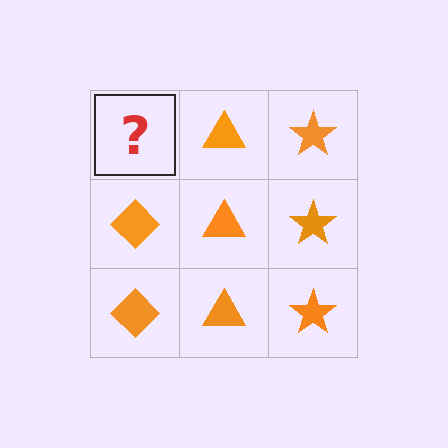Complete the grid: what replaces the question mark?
The question mark should be replaced with an orange diamond.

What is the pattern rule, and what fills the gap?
The rule is that each column has a consistent shape. The gap should be filled with an orange diamond.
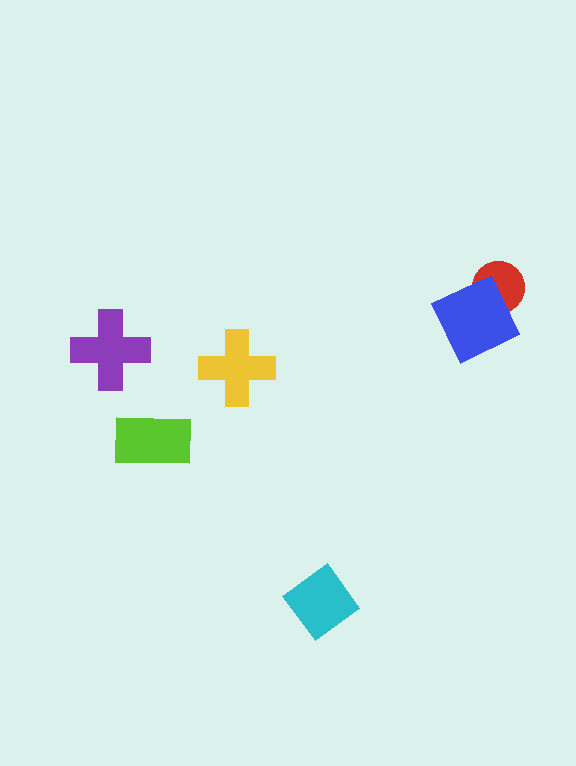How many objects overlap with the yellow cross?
0 objects overlap with the yellow cross.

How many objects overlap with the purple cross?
0 objects overlap with the purple cross.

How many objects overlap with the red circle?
1 object overlaps with the red circle.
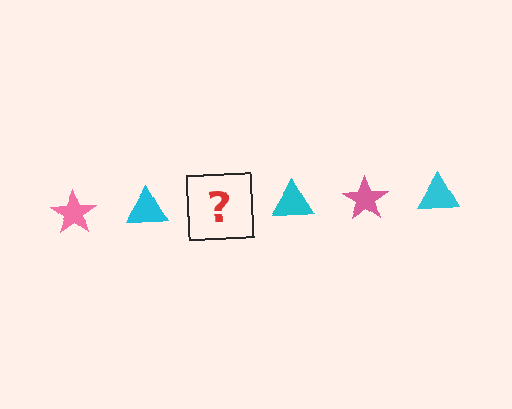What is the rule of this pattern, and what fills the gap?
The rule is that the pattern alternates between pink star and cyan triangle. The gap should be filled with a pink star.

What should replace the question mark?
The question mark should be replaced with a pink star.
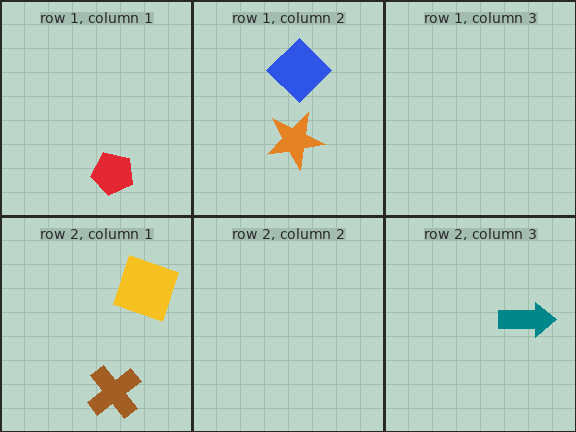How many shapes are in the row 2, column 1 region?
2.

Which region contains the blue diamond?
The row 1, column 2 region.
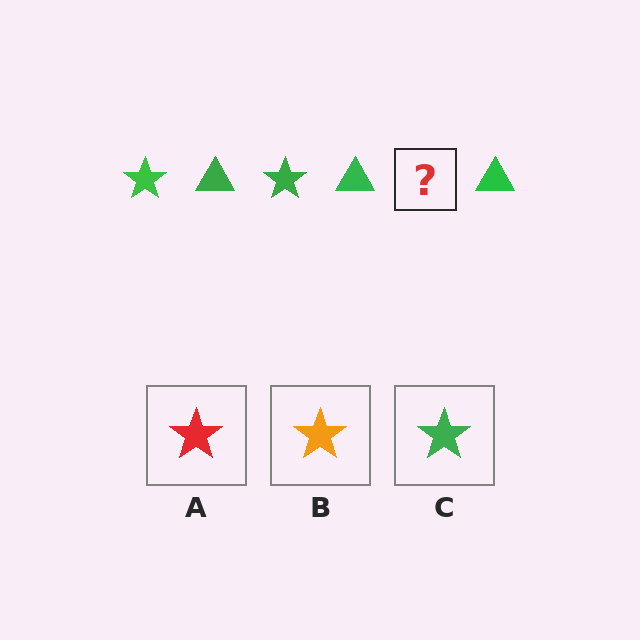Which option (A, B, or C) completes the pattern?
C.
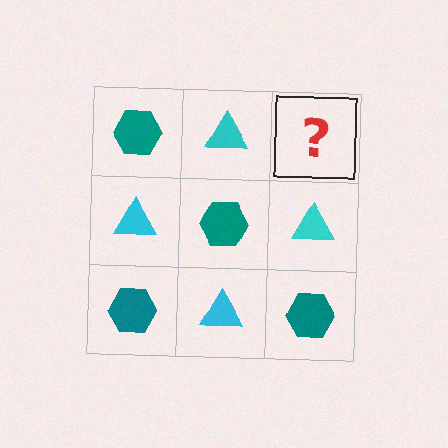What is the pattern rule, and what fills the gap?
The rule is that it alternates teal hexagon and cyan triangle in a checkerboard pattern. The gap should be filled with a teal hexagon.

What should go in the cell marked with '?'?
The missing cell should contain a teal hexagon.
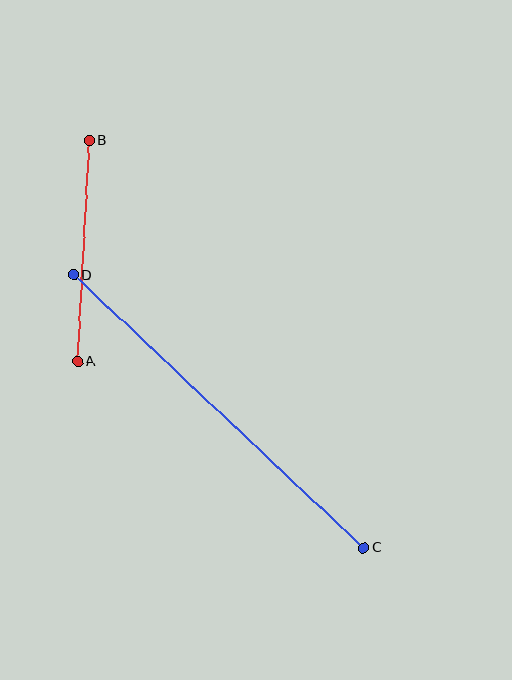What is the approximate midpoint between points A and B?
The midpoint is at approximately (84, 251) pixels.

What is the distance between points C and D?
The distance is approximately 398 pixels.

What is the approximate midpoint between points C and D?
The midpoint is at approximately (219, 411) pixels.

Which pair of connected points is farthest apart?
Points C and D are farthest apart.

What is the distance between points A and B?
The distance is approximately 222 pixels.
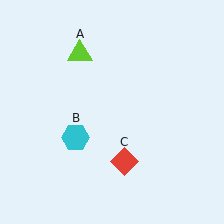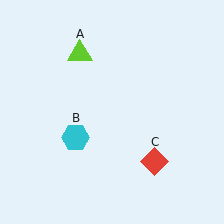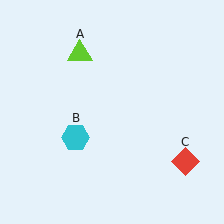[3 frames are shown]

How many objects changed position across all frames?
1 object changed position: red diamond (object C).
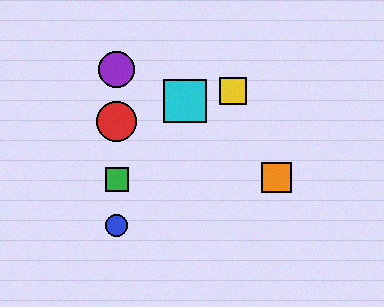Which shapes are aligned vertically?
The red circle, the blue circle, the green square, the purple circle are aligned vertically.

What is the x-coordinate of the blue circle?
The blue circle is at x≈117.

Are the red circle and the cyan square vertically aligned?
No, the red circle is at x≈117 and the cyan square is at x≈185.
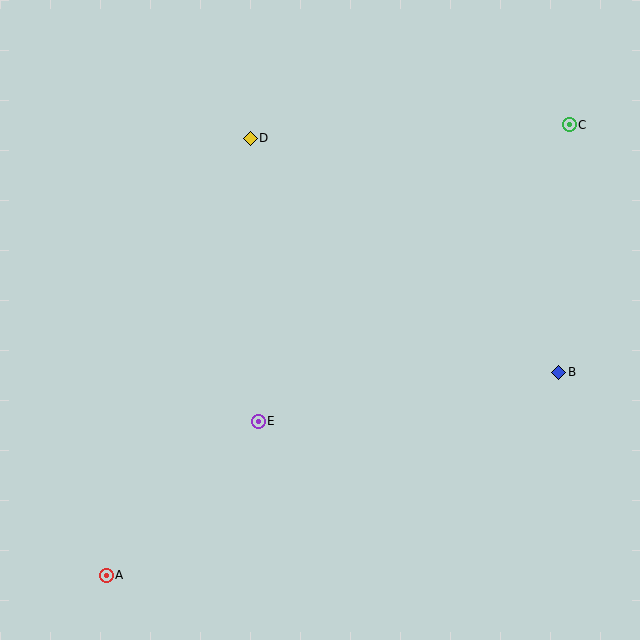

— EXERCISE DETAILS —
Every entry should be returned exactly as written, minus the pictures.

— THE RESPONSE —
Complete the grid: what replaces the question mark?
The question mark should be replaced with an orange diamond.

What is the pattern rule, and what fills the gap?
The rule is that each column has a consistent shape. The gap should be filled with an orange diamond.
How many objects overlap with the yellow cross?
0 objects overlap with the yellow cross.

How many objects overlap with the purple cross?
0 objects overlap with the purple cross.

How many objects overlap with the red circle?
1 object overlaps with the red circle.
What is the rule of this pattern, and what fills the gap?
The rule is that the pattern alternates between pink star and cyan triangle. The gap should be filled with a pink star.

What should replace the question mark?
The question mark should be replaced with a pink star.
How many shapes are in the row 2, column 1 region?
2.

Which region contains the blue diamond?
The row 1, column 2 region.
Which option (A, B, or C) completes the pattern?
C.
What is the pattern rule, and what fills the gap?
The rule is that it alternates teal hexagon and cyan triangle in a checkerboard pattern. The gap should be filled with a teal hexagon.

What should go in the cell marked with '?'?
The missing cell should contain a teal hexagon.
What is the approximate midpoint between points A and B?
The midpoint is at approximately (84, 251) pixels.

What is the distance between points C and D?
The distance is approximately 398 pixels.

What is the approximate midpoint between points C and D?
The midpoint is at approximately (219, 411) pixels.

Which pair of connected points is farthest apart?
Points C and D are farthest apart.

What is the distance between points A and B?
The distance is approximately 222 pixels.
[3 frames are shown]

How many objects changed position across all frames?
1 object changed position: red diamond (object C).
Which shapes are aligned vertically?
The red circle, the blue circle, the green square, the purple circle are aligned vertically.

What is the x-coordinate of the blue circle?
The blue circle is at x≈117.

Are the red circle and the cyan square vertically aligned?
No, the red circle is at x≈117 and the cyan square is at x≈185.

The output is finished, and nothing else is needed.